> [AIM]:
Output the data word for word, dropping every image.

[Stored items]
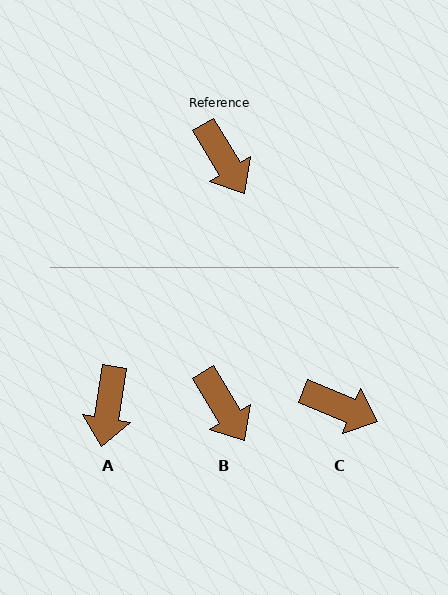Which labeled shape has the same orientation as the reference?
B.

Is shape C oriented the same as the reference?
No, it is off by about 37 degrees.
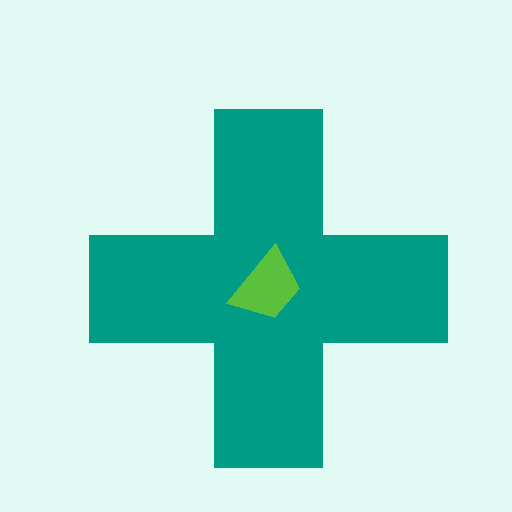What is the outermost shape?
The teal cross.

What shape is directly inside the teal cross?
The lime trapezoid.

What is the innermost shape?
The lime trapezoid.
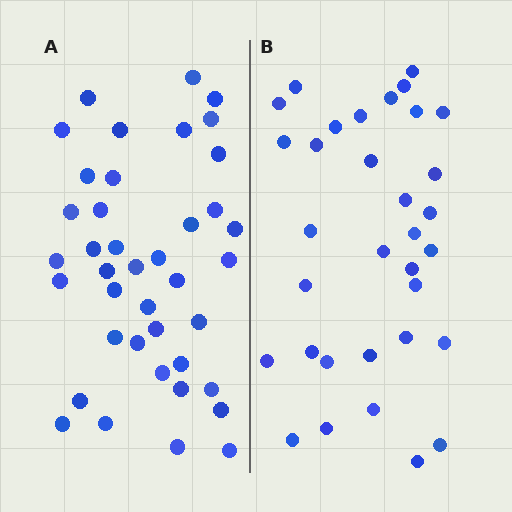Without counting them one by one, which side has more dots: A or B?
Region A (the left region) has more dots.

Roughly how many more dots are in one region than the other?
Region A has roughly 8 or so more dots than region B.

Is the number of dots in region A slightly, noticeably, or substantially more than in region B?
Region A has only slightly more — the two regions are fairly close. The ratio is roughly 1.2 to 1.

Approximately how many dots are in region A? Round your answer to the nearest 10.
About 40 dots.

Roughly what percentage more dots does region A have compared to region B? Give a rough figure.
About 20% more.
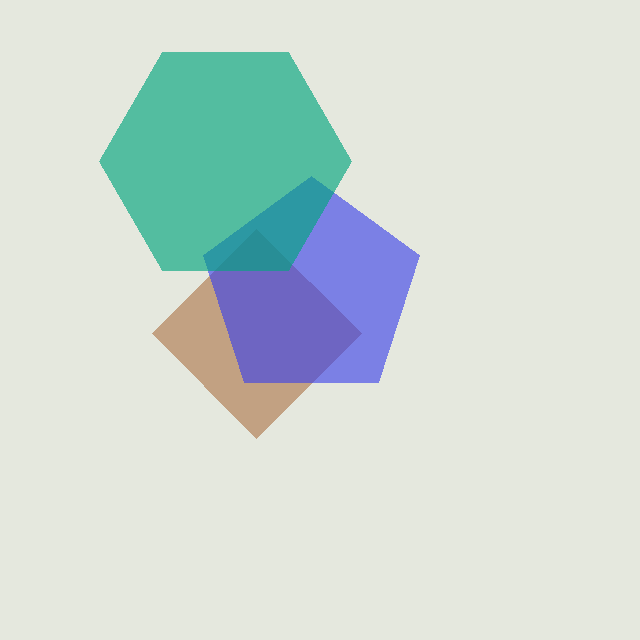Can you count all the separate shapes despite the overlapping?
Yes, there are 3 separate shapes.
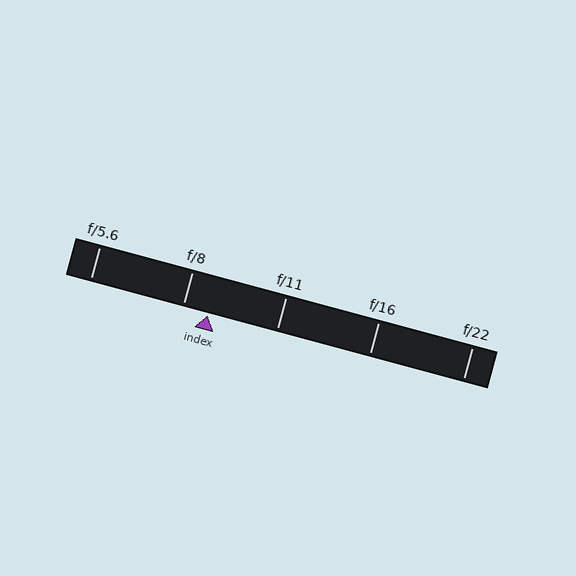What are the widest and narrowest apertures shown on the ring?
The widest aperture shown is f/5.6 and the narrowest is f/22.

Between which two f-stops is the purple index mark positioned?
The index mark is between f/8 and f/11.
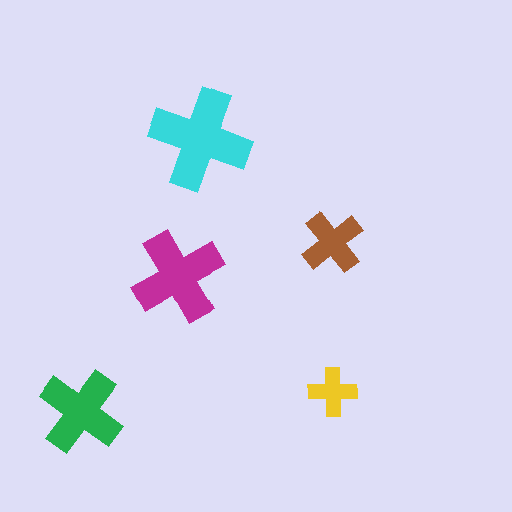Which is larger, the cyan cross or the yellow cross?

> [SOLUTION TO THE EXERCISE]:
Which labeled shape has the same orientation as the reference?
B.

Is shape C oriented the same as the reference?
No, it is off by about 37 degrees.
What is the outermost shape?
The teal cross.

What shape is directly inside the teal cross?
The lime trapezoid.

What is the innermost shape?
The lime trapezoid.
Without counting them one by one, which side has more dots: A or B?
Region A (the left region) has more dots.

Roughly how many more dots are in one region than the other?
Region A has roughly 8 or so more dots than region B.

Is the number of dots in region A slightly, noticeably, or substantially more than in region B?
Region A has only slightly more — the two regions are fairly close. The ratio is roughly 1.2 to 1.

Approximately how many dots are in region A? Round your answer to the nearest 10.
About 40 dots.

Roughly what percentage more dots does region A have compared to region B? Give a rough figure.
About 20% more.
Can you count all the separate shapes despite the overlapping?
Yes, there are 3 separate shapes.
What are the widest and narrowest apertures shown on the ring?
The widest aperture shown is f/5.6 and the narrowest is f/22.

Between which two f-stops is the purple index mark positioned?
The index mark is between f/8 and f/11.
Which is larger, the cyan cross or the yellow cross?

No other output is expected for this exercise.